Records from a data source
##########
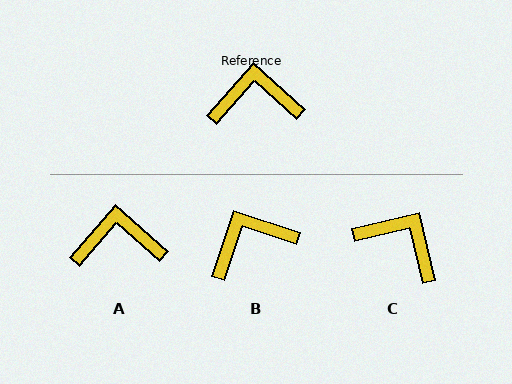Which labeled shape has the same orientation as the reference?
A.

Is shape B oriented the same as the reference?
No, it is off by about 23 degrees.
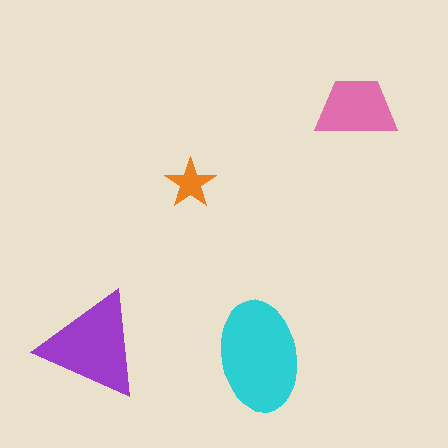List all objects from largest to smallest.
The cyan ellipse, the purple triangle, the pink trapezoid, the orange star.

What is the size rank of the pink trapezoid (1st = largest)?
3rd.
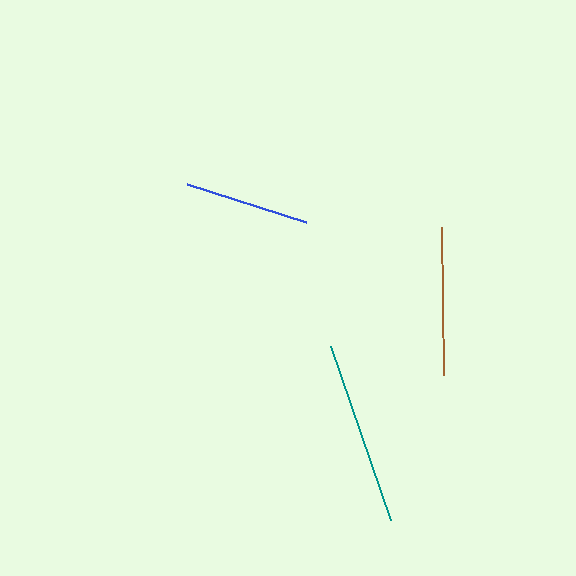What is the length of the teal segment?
The teal segment is approximately 184 pixels long.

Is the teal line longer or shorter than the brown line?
The teal line is longer than the brown line.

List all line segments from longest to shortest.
From longest to shortest: teal, brown, blue.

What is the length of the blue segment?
The blue segment is approximately 125 pixels long.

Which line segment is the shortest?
The blue line is the shortest at approximately 125 pixels.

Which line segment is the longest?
The teal line is the longest at approximately 184 pixels.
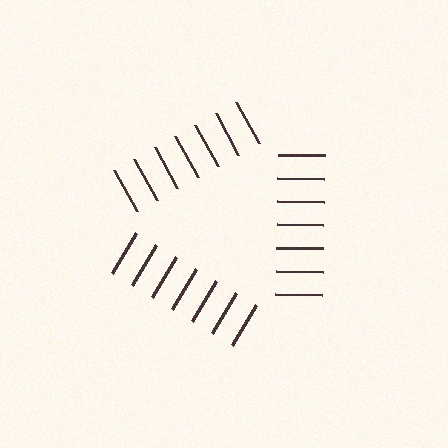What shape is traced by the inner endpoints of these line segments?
An illusory triangle — the line segments terminate on its edges but no continuous stroke is drawn.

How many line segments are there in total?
21 — 7 along each of the 3 edges.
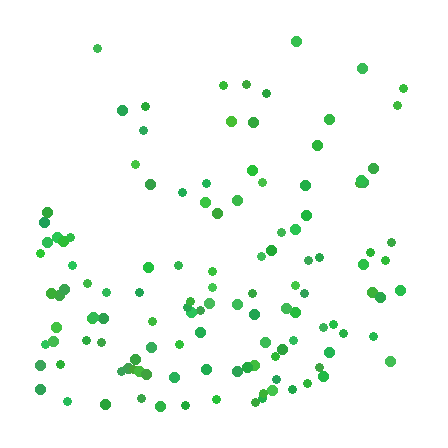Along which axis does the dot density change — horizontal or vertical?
Vertical.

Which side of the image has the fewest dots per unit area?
The top.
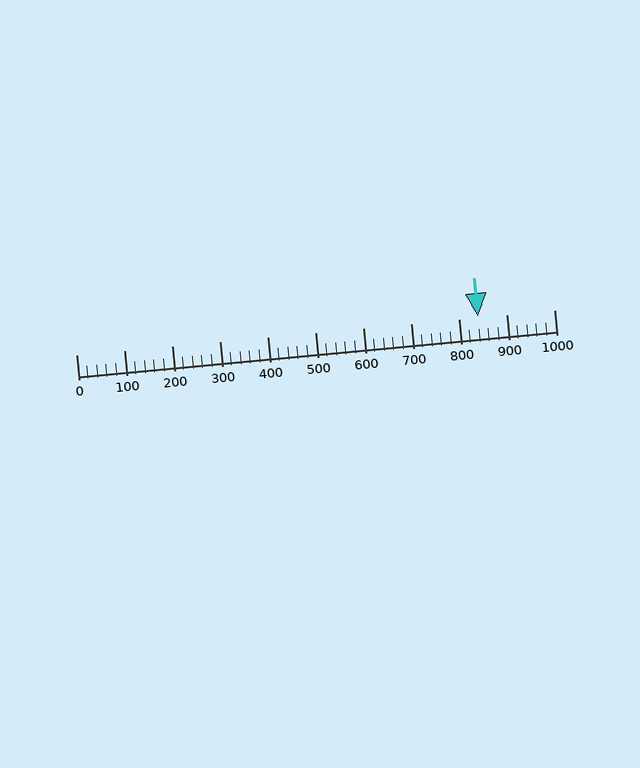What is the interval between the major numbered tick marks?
The major tick marks are spaced 100 units apart.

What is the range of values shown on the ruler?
The ruler shows values from 0 to 1000.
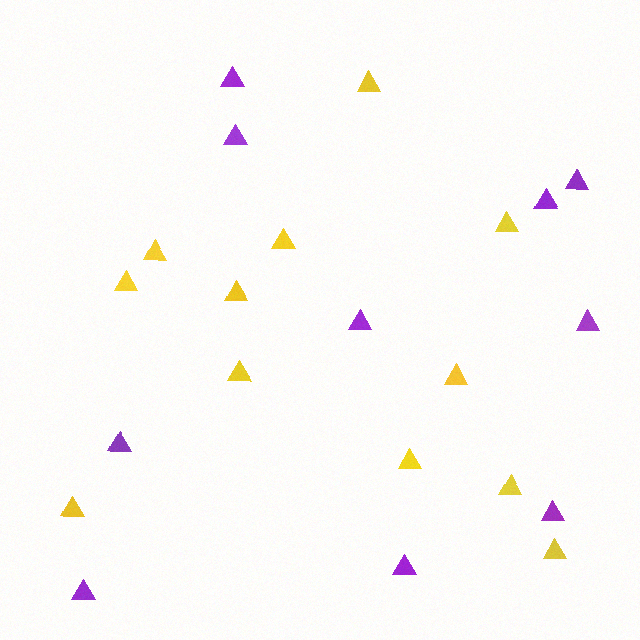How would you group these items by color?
There are 2 groups: one group of yellow triangles (12) and one group of purple triangles (10).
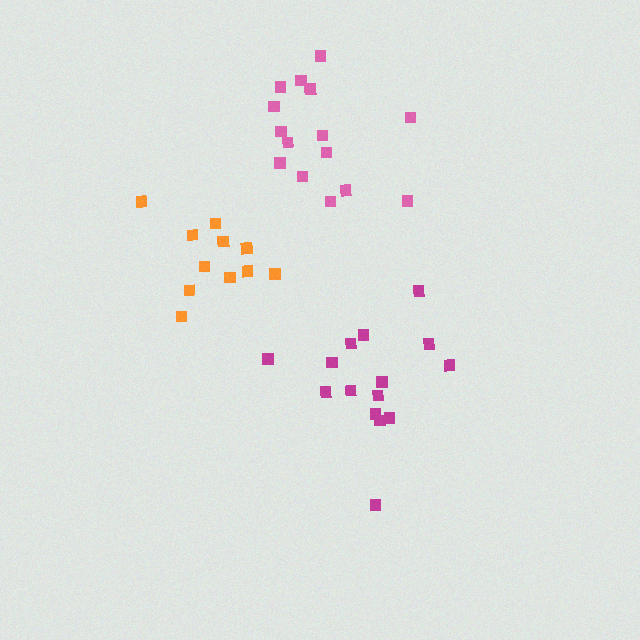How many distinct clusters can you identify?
There are 3 distinct clusters.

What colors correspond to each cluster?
The clusters are colored: magenta, orange, pink.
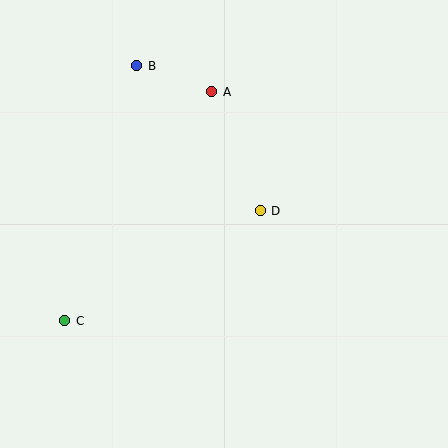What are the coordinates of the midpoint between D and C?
The midpoint between D and C is at (162, 266).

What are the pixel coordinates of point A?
Point A is at (212, 92).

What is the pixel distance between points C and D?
The distance between C and D is 225 pixels.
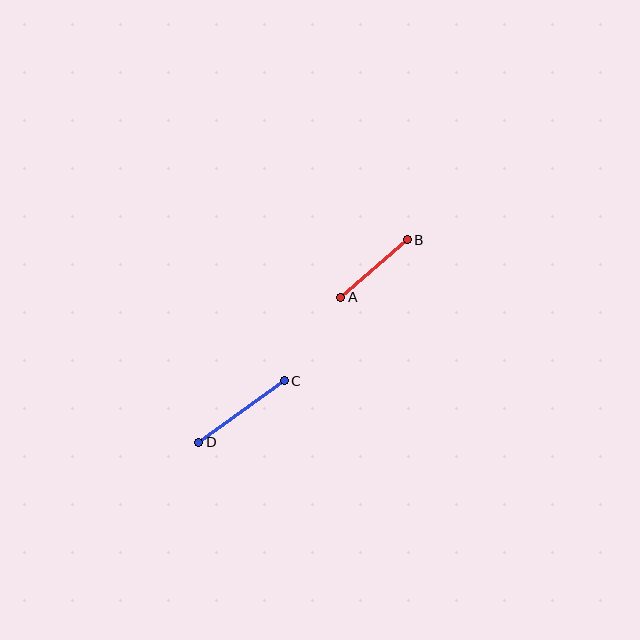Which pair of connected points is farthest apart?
Points C and D are farthest apart.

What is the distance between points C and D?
The distance is approximately 105 pixels.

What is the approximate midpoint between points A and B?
The midpoint is at approximately (374, 268) pixels.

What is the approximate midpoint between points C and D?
The midpoint is at approximately (242, 412) pixels.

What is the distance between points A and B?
The distance is approximately 88 pixels.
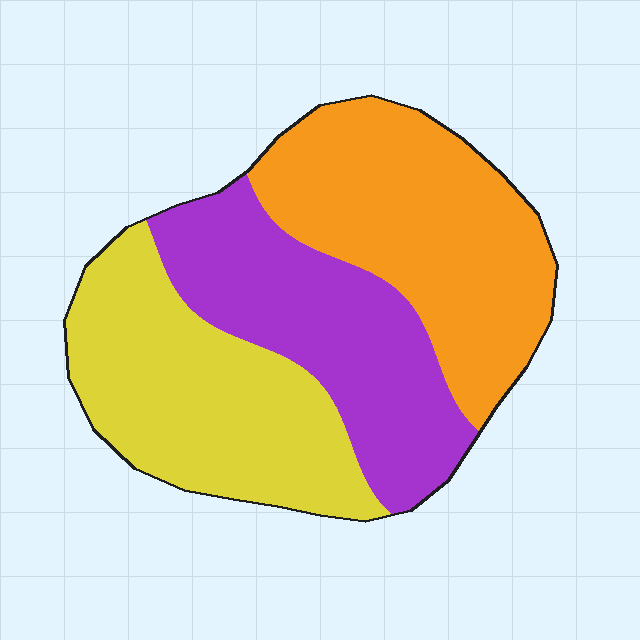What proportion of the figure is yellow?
##########
Objective — Output nothing but the lines from the line with "What is the distance between points A and B?" through the last line of the material above, please, word for word and without the pictures.

Written solution —
What is the distance between points A and B?
The distance is approximately 88 pixels.
What proportion of the figure is yellow?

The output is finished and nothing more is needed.